Recorded data

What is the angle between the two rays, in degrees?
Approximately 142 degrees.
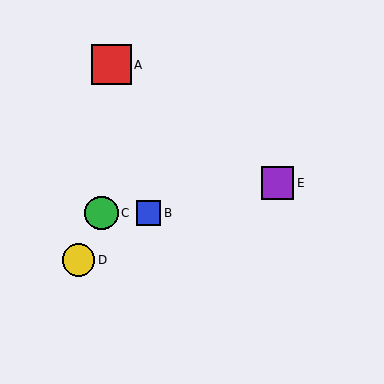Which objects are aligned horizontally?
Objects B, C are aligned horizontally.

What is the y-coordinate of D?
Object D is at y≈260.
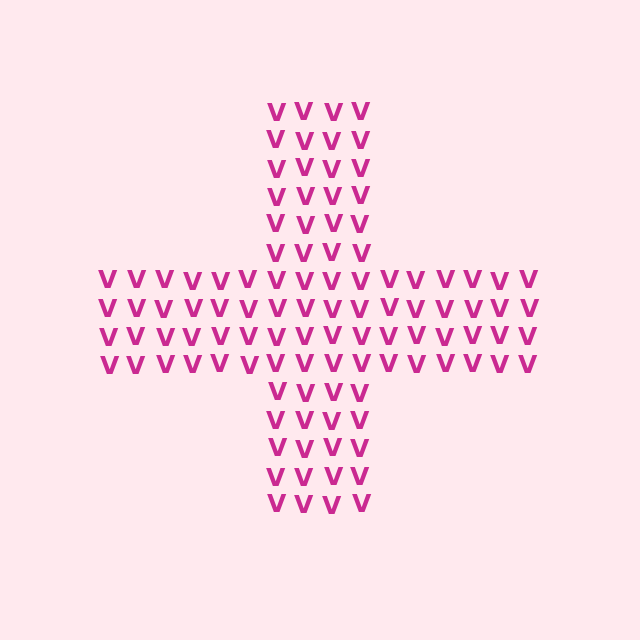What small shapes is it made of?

**REQUIRED WORK**: Omit the pictures and write out the lines above from the one with "Which objects are aligned horizontally?" through the last, unchanged.

**OUTPUT FOR THIS TASK**:
Which objects are aligned horizontally?
Objects B, C are aligned horizontally.

What is the y-coordinate of D?
Object D is at y≈260.
What small shapes is it made of?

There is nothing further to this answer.